— Problem statement —
Below are records to repeat exactly. Omit the pictures from the copy.

— Input for this task —
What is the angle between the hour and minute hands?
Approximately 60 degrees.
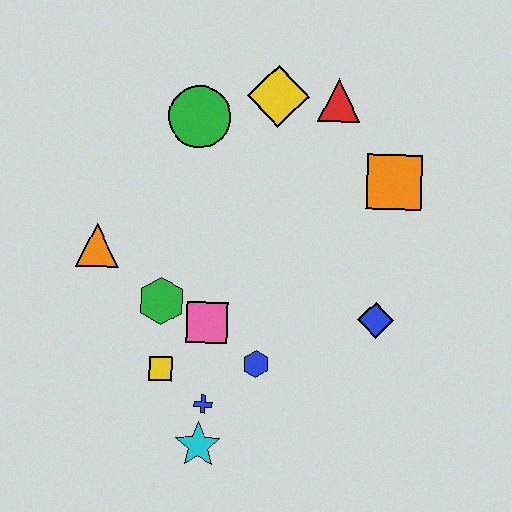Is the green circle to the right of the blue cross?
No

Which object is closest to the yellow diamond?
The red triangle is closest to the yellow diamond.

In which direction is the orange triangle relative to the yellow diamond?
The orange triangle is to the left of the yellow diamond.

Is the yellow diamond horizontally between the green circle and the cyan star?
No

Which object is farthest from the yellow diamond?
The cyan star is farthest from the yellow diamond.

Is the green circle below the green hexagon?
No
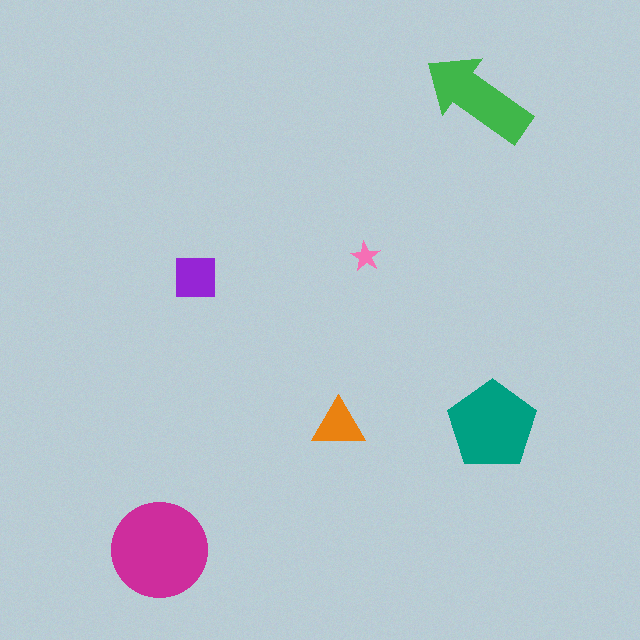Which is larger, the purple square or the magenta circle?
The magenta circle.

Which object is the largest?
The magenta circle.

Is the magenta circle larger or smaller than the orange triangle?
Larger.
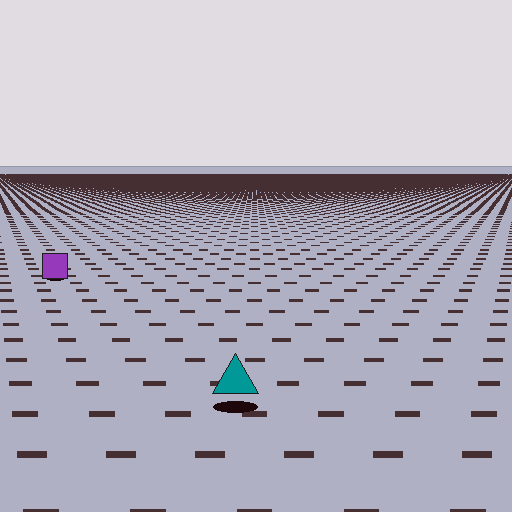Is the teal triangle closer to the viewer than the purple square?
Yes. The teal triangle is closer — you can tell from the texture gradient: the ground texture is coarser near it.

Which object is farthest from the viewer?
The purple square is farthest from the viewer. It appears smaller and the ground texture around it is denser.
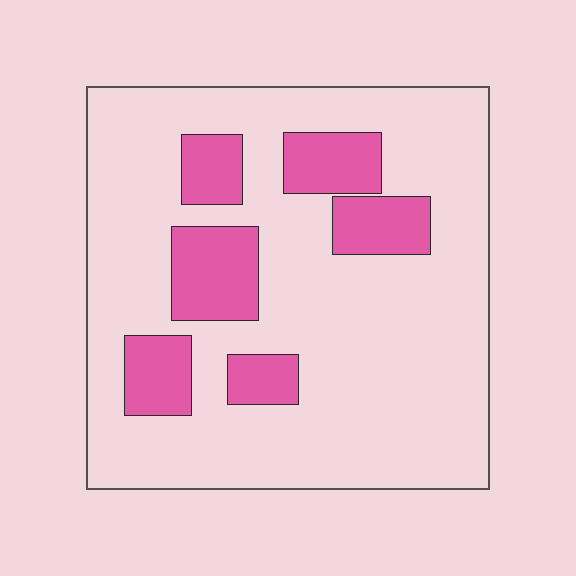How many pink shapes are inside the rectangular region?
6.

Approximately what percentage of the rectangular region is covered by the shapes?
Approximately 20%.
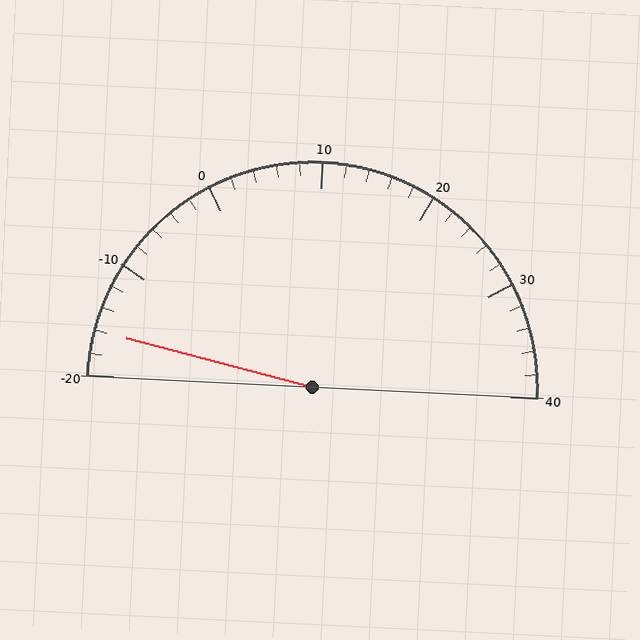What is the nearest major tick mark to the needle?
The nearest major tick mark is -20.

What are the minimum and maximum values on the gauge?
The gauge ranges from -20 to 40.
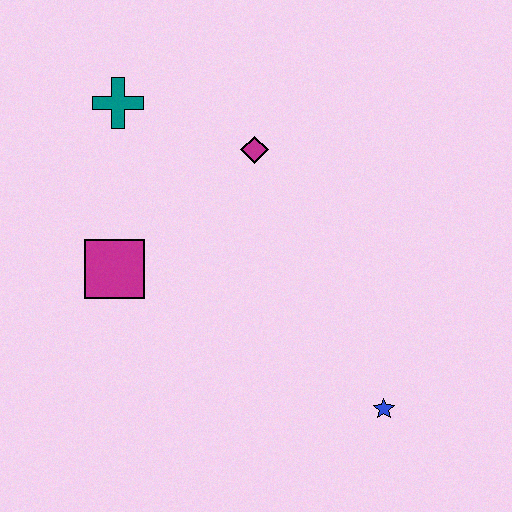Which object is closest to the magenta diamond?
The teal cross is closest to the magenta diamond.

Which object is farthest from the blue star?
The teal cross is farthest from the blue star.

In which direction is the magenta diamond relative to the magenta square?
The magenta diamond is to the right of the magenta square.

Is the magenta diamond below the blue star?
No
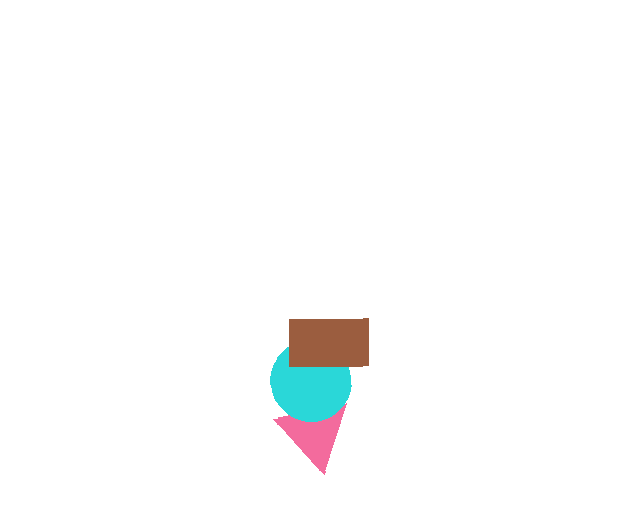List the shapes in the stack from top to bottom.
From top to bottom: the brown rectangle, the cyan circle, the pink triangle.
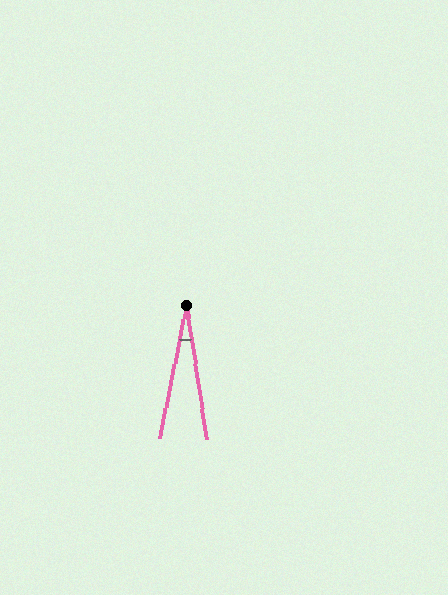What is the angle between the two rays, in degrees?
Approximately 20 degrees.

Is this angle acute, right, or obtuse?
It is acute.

— Response —
What is the angle between the hour and minute hands?
Approximately 60 degrees.
Is the green circle to the right of the blue cross?
No

Which object is closest to the yellow diamond?
The red triangle is closest to the yellow diamond.

In which direction is the orange triangle relative to the yellow diamond?
The orange triangle is to the left of the yellow diamond.

Is the yellow diamond horizontally between the green circle and the cyan star?
No

Which object is farthest from the yellow diamond?
The cyan star is farthest from the yellow diamond.

Is the green circle below the green hexagon?
No
Which is larger, the purple square or the magenta circle?
The magenta circle.

Which object is the largest?
The magenta circle.

Is the magenta circle larger or smaller than the orange triangle?
Larger.
Is the teal triangle closer to the viewer than the purple square?
Yes. The teal triangle is closer — you can tell from the texture gradient: the ground texture is coarser near it.

Which object is farthest from the viewer?
The purple square is farthest from the viewer. It appears smaller and the ground texture around it is denser.
How many pink shapes are inside the rectangular region?
6.

Approximately what percentage of the rectangular region is covered by the shapes?
Approximately 20%.
What is the nearest major tick mark to the needle?
The nearest major tick mark is -20.

What are the minimum and maximum values on the gauge?
The gauge ranges from -20 to 40.
Which object is closest to the magenta diamond?
The teal cross is closest to the magenta diamond.

Which object is farthest from the blue star?
The teal cross is farthest from the blue star.

In which direction is the magenta diamond relative to the magenta square?
The magenta diamond is to the right of the magenta square.

Is the magenta diamond below the blue star?
No
List the shapes in the stack from top to bottom.
From top to bottom: the brown rectangle, the cyan circle, the pink triangle.
What is the angle between the two rays, in degrees?
Approximately 20 degrees.

Is this angle acute, right, or obtuse?
It is acute.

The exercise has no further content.